* **Set problem**
Provide again, from the entries below, every line from the one containing "What does the overall figure show?" through the one containing "Which is larger, the yellow", exactly as written, and no other line.

* **Entries provided**

● ● ● ● ● ● ●

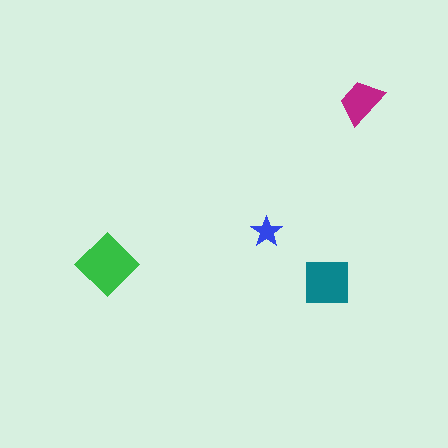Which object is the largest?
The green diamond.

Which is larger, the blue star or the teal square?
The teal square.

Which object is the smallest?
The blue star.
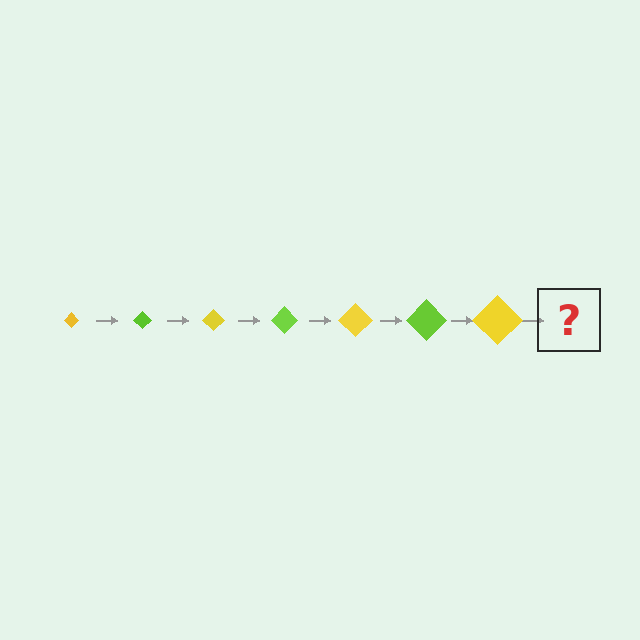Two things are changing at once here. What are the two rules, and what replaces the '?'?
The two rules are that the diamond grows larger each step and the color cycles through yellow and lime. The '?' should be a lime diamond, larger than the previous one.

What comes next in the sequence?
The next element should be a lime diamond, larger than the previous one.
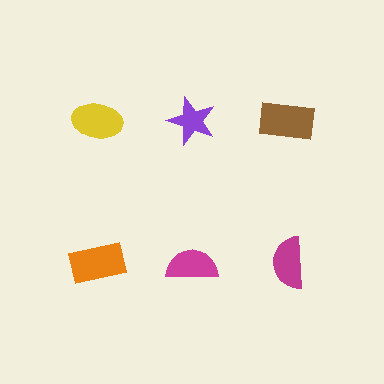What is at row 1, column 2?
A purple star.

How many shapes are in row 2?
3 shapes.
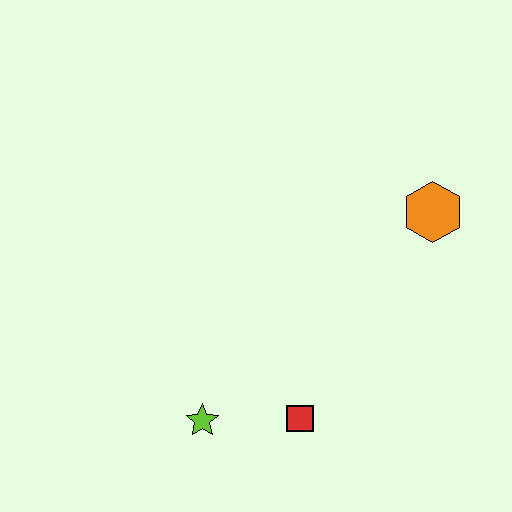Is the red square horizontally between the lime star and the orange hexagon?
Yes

● ● ● ● ● ● ●

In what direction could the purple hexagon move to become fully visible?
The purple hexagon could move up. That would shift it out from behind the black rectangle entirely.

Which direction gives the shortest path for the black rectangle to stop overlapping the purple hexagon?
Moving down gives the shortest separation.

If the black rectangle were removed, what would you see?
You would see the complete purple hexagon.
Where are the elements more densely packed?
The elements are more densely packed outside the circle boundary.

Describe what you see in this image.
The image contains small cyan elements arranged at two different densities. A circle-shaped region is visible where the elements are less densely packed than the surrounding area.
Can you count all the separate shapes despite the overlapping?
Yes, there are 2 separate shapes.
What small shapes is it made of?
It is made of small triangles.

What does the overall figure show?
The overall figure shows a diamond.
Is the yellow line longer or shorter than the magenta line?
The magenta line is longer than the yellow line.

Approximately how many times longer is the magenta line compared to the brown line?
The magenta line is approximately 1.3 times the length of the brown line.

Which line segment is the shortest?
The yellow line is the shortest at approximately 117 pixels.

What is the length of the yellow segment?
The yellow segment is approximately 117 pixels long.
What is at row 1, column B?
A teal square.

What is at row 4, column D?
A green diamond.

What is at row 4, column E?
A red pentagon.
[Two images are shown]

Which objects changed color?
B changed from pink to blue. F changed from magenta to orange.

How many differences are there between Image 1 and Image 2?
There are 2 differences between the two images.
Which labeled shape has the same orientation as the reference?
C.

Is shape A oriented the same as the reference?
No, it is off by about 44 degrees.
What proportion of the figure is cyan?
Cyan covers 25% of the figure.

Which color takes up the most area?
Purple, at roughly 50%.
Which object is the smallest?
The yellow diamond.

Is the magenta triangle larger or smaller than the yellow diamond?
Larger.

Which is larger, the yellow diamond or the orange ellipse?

● ● ● ● ● ● ●

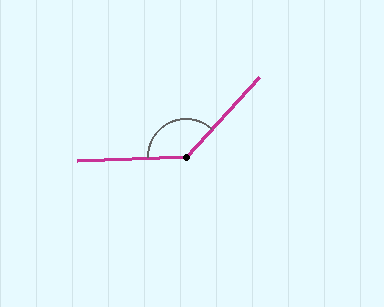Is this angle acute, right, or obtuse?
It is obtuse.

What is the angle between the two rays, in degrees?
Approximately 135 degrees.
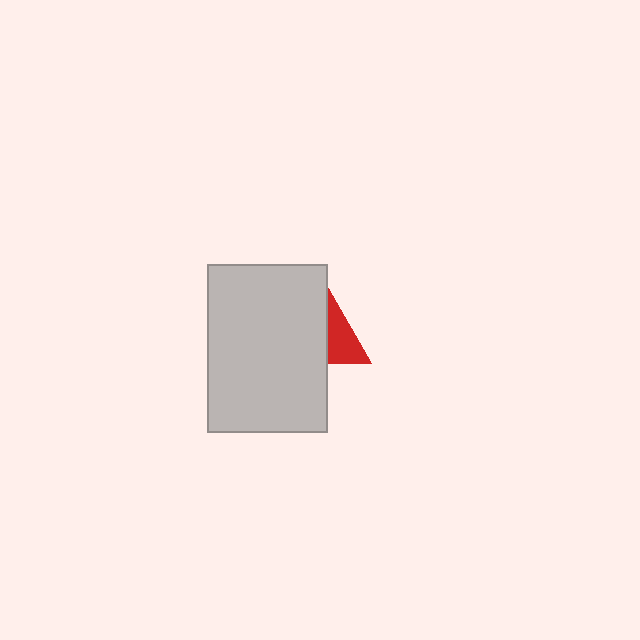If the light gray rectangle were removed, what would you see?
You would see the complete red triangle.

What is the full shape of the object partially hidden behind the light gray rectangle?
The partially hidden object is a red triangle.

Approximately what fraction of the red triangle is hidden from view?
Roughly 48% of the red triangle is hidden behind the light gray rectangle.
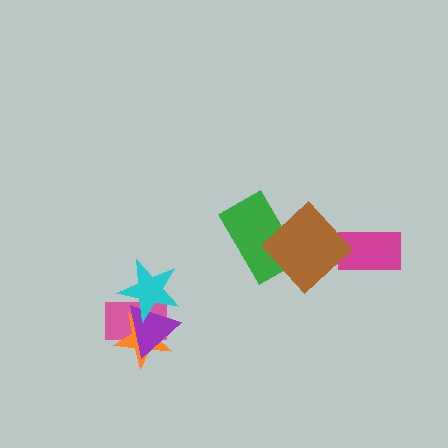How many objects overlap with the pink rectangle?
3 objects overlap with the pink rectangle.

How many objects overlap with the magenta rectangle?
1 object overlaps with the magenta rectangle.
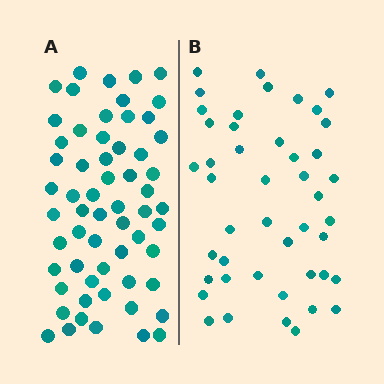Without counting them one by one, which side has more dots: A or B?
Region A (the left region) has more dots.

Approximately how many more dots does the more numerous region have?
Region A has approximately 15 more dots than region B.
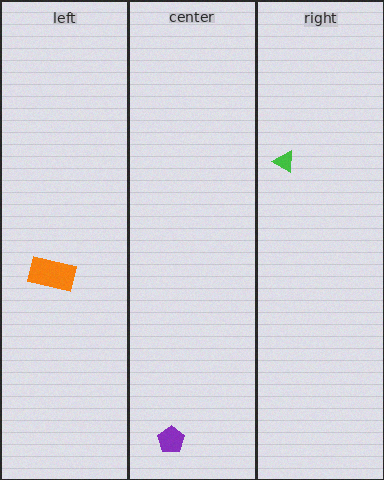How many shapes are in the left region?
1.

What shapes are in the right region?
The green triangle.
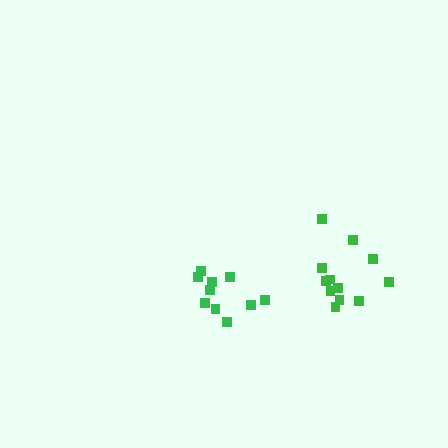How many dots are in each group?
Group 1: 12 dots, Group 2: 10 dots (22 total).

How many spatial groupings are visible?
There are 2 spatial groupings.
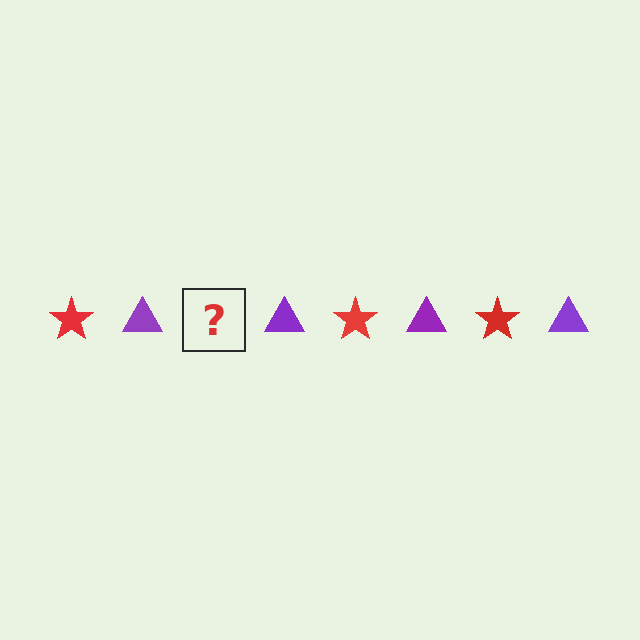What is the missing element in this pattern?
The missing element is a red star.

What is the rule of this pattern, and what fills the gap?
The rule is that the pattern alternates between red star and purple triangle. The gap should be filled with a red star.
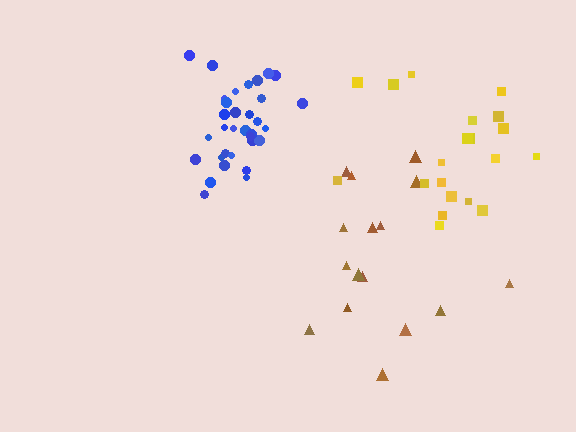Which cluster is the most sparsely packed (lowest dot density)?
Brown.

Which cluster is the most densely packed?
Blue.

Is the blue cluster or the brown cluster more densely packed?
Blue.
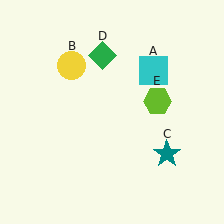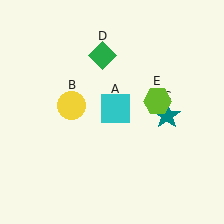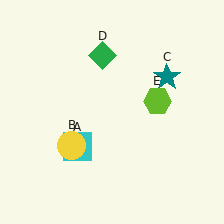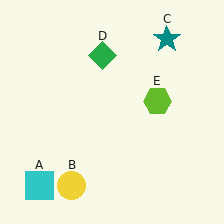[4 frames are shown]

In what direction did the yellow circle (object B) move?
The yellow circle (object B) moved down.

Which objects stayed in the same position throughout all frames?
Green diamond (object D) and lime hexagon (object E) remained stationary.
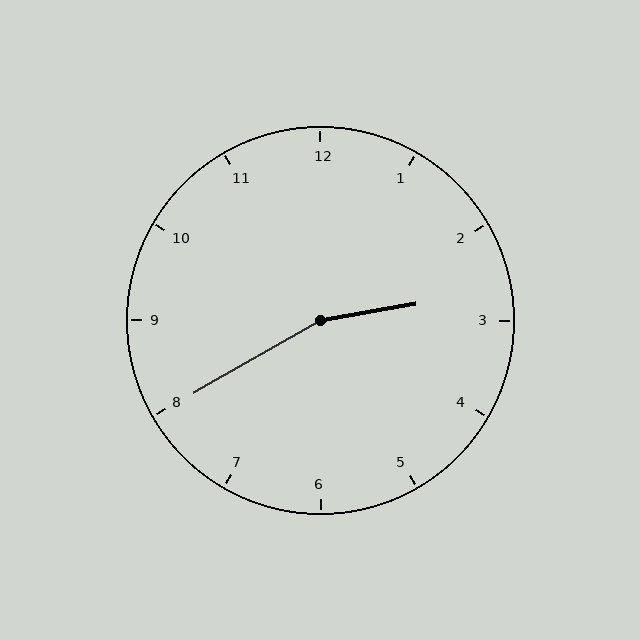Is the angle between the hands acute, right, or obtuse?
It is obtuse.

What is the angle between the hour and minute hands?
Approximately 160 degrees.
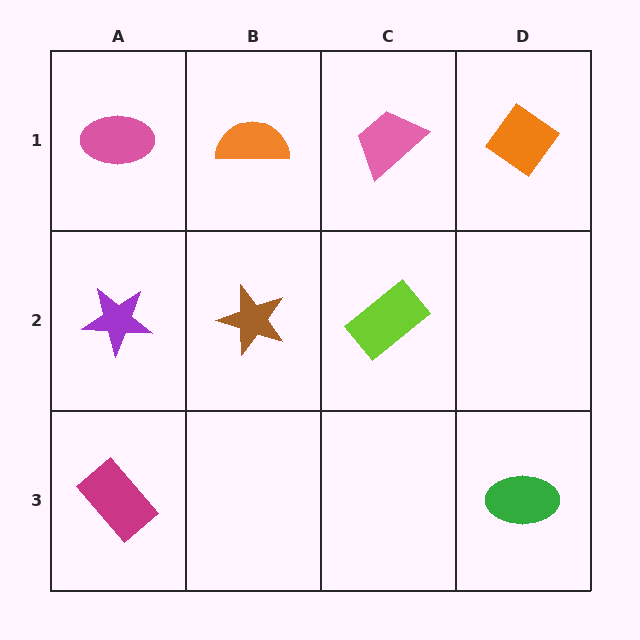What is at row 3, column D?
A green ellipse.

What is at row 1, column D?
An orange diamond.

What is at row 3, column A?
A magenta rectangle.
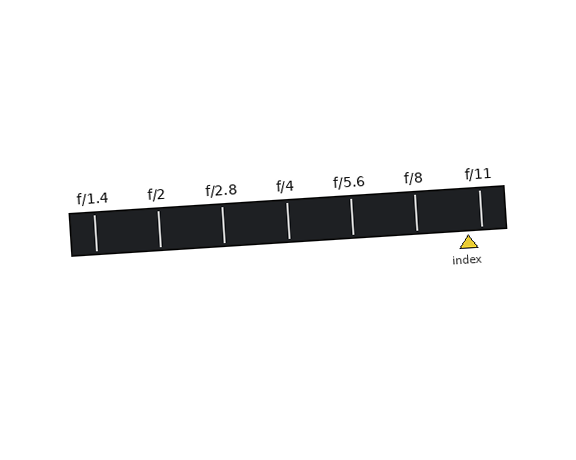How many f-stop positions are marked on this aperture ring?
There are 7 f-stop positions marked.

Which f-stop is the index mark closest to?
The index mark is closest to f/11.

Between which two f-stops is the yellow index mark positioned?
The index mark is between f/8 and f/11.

● ● ● ● ● ● ●

* **Task answer**
What does the overall figure show?
The overall figure shows a diamond.
Is the yellow line longer or shorter than the magenta line?
The magenta line is longer than the yellow line.

Approximately how many times longer is the magenta line compared to the brown line?
The magenta line is approximately 1.3 times the length of the brown line.

Which line segment is the shortest?
The yellow line is the shortest at approximately 117 pixels.

What is the length of the yellow segment?
The yellow segment is approximately 117 pixels long.
What is at row 1, column B?
A teal square.

What is at row 4, column D?
A green diamond.

What is at row 4, column E?
A red pentagon.
[Two images are shown]

Which objects changed color?
B changed from pink to blue. F changed from magenta to orange.

How many differences are there between Image 1 and Image 2?
There are 2 differences between the two images.
Which labeled shape has the same orientation as the reference?
C.

Is shape A oriented the same as the reference?
No, it is off by about 44 degrees.
What proportion of the figure is cyan?
Cyan covers 25% of the figure.

Which color takes up the most area?
Purple, at roughly 50%.
Which object is the smallest?
The yellow diamond.

Is the magenta triangle larger or smaller than the yellow diamond?
Larger.

Which is larger, the yellow diamond or the orange ellipse?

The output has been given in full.